━━ Information provided

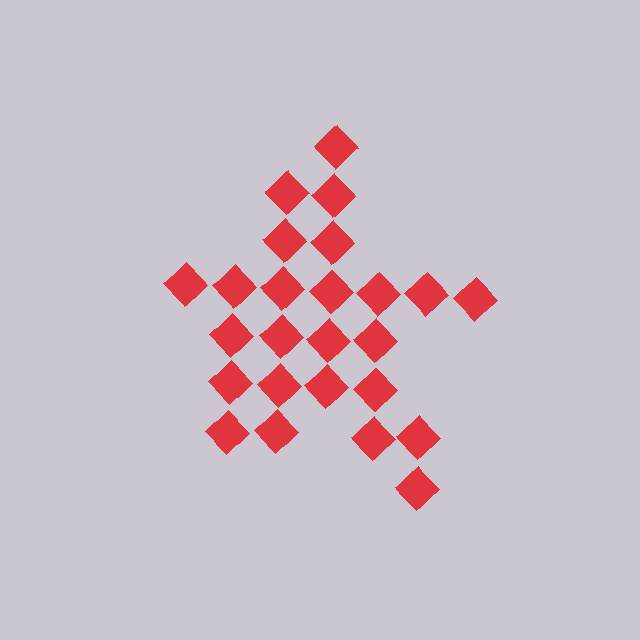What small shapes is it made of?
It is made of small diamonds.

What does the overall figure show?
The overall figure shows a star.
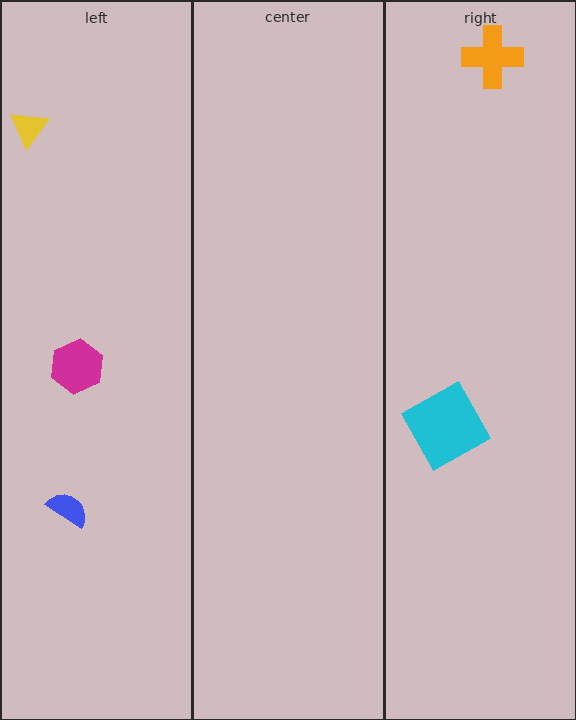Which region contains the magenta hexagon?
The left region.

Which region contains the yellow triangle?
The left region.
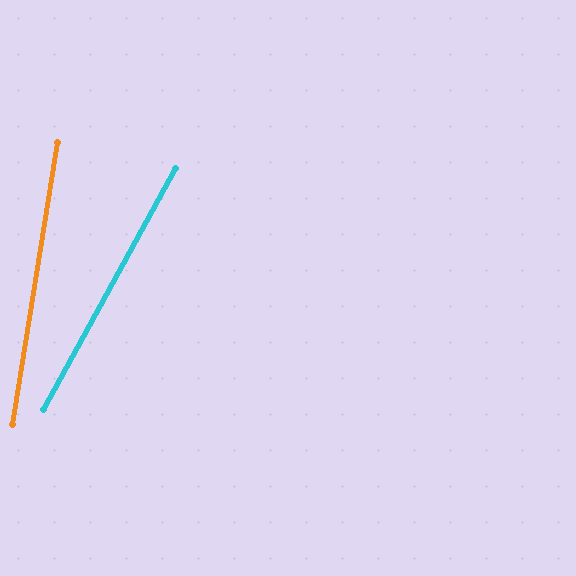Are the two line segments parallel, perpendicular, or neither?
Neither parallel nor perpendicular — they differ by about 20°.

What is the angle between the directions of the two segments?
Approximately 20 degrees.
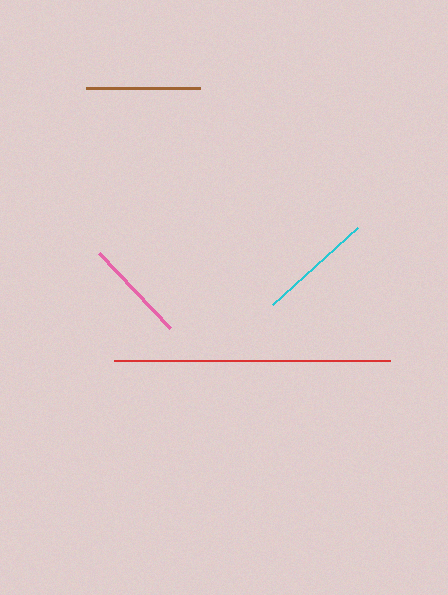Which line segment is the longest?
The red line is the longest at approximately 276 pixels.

━━━━

### Task instructions:
Copy verbatim the span that begins at the line containing "Are the two" and ends at the last line of the material, inclusive of both; exclude pictures.

### Final result:
Are the two line segments parallel, perpendicular, or neither?
Neither parallel nor perpendicular — they differ by about 20°.

What is the angle between the directions of the two segments?
Approximately 20 degrees.
Which line segment is the longest?
The red line is the longest at approximately 276 pixels.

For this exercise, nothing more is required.